* [WHAT THE EXERCISE ASKS] Extract each line of the material that follows exactly and omit its pictures.

--- START OF STORED RECORDS ---

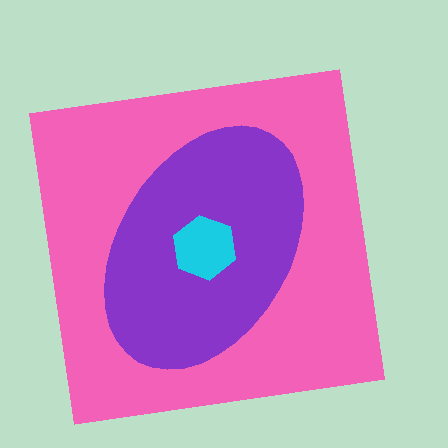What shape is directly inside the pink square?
The purple ellipse.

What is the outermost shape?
The pink square.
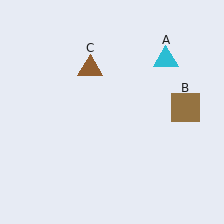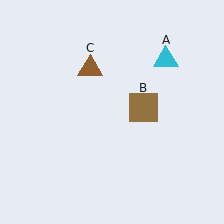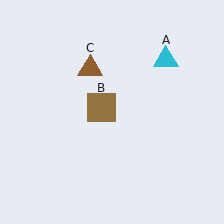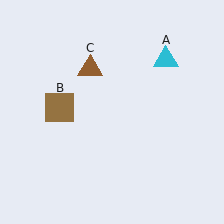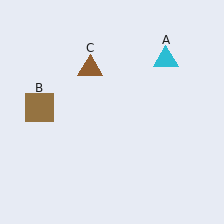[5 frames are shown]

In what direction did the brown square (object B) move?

--- END OF STORED RECORDS ---

* [EXERCISE OUTPUT]
What shape is directly inside the pink square?
The purple ellipse.

What is the outermost shape?
The pink square.
[5 frames are shown]

In what direction did the brown square (object B) move?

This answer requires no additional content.